Exercise goal: Repeat, word for word, the line with "Approximately how many" and each one after it to the end. No picture goes into the copy.

Input material:
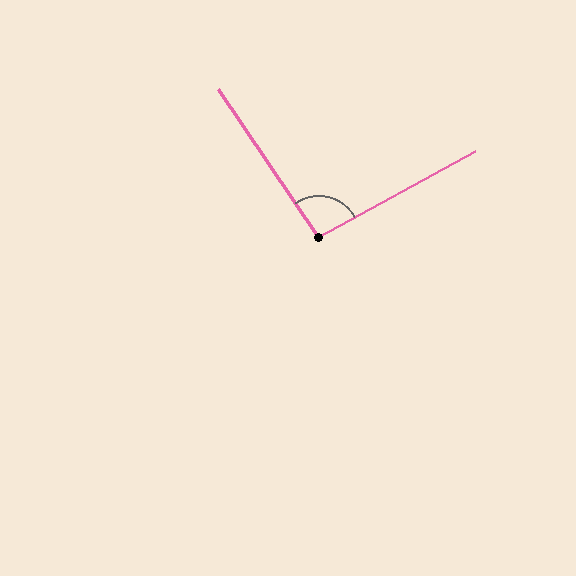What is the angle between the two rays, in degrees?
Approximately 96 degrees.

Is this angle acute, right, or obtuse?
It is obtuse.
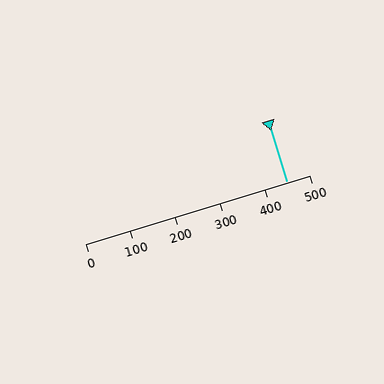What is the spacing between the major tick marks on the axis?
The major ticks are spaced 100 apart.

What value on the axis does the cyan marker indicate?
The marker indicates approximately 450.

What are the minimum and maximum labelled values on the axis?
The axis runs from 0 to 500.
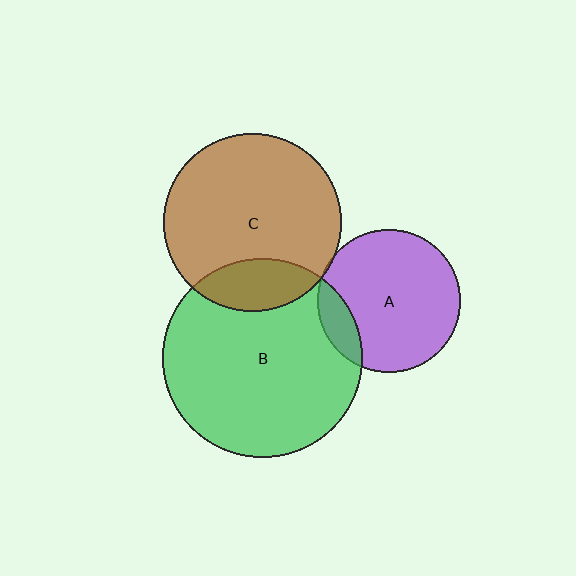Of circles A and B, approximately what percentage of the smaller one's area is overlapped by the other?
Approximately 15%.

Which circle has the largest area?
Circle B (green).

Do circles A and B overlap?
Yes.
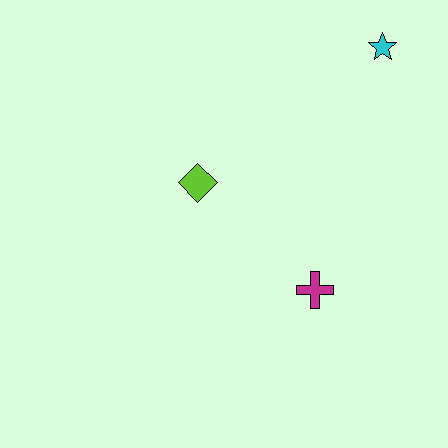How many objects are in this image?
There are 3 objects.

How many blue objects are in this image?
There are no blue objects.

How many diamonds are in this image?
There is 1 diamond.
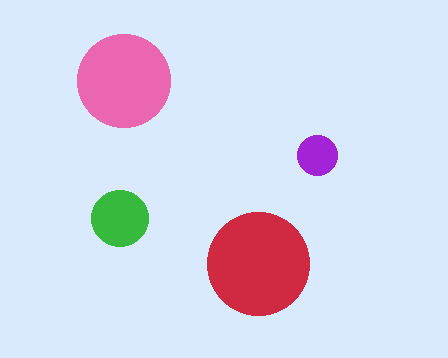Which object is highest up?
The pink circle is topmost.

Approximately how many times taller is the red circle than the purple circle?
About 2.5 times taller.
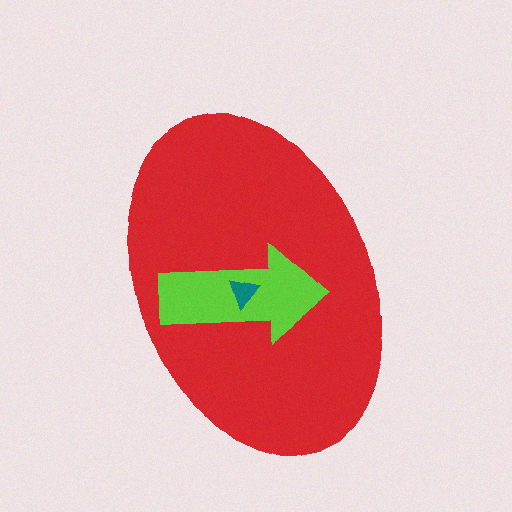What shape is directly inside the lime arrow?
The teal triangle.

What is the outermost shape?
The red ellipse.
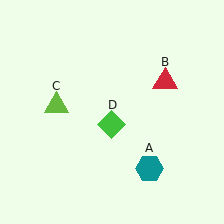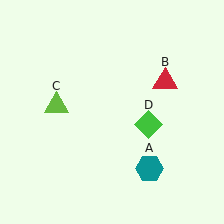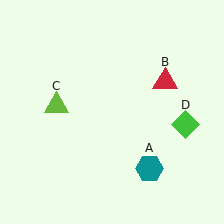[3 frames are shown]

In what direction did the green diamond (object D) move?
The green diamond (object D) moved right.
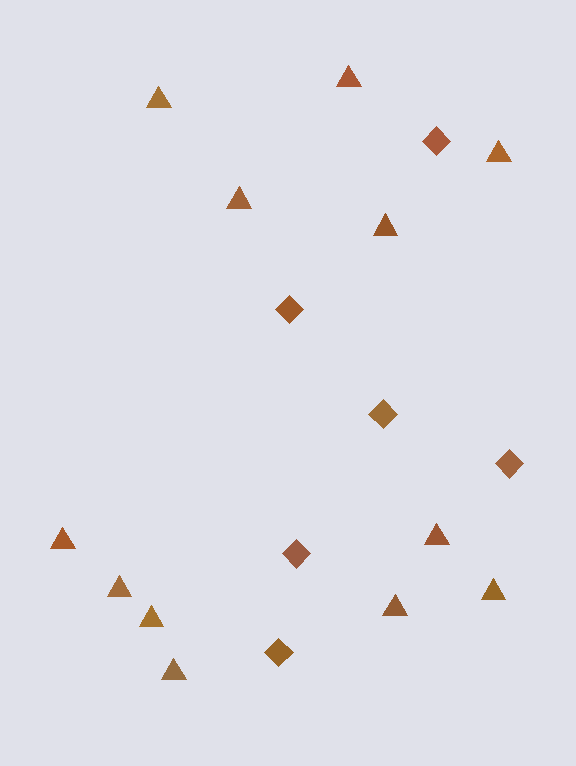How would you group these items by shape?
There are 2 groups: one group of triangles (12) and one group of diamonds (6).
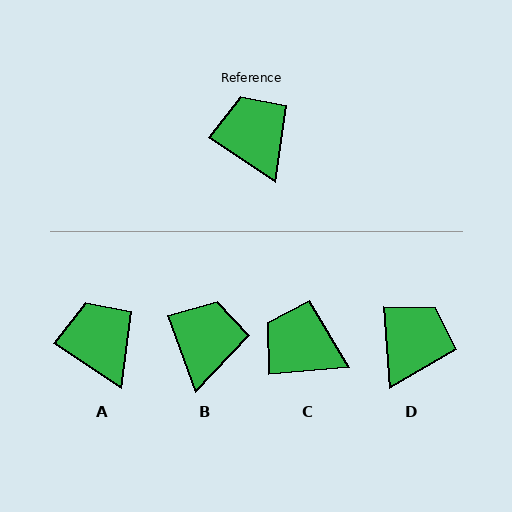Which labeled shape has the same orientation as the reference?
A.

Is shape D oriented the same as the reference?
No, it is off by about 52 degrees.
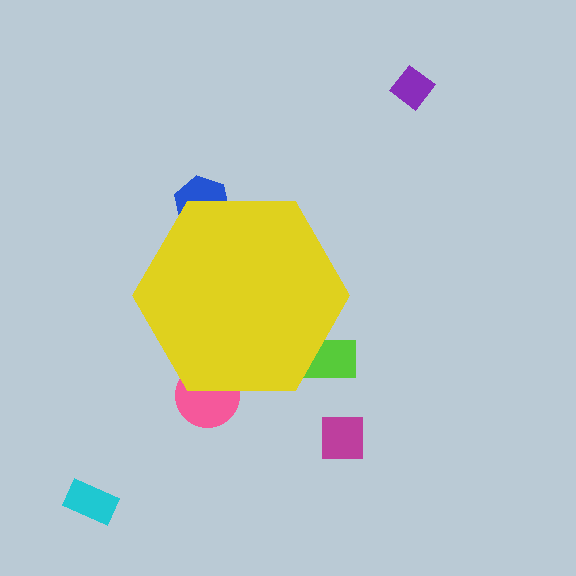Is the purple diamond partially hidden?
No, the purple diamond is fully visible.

The completed task:
Approximately how many times taller is the red circle than the purple circle?
About 2.5 times taller.
What shape is directly inside the lime arrow?
The teal triangle.

What is the outermost shape?
The red ellipse.
[3 frames are shown]

In what direction did the green diamond (object D) move?
The green diamond (object D) moved right.
How would you group these items by shape?
There are 2 groups: one group of triangles (12) and one group of diamonds (6).
Which labeled shape has the same orientation as the reference?
A.

Is shape D oriented the same as the reference?
No, it is off by about 52 degrees.
Is the purple diamond partially hidden?
No, the purple diamond is fully visible.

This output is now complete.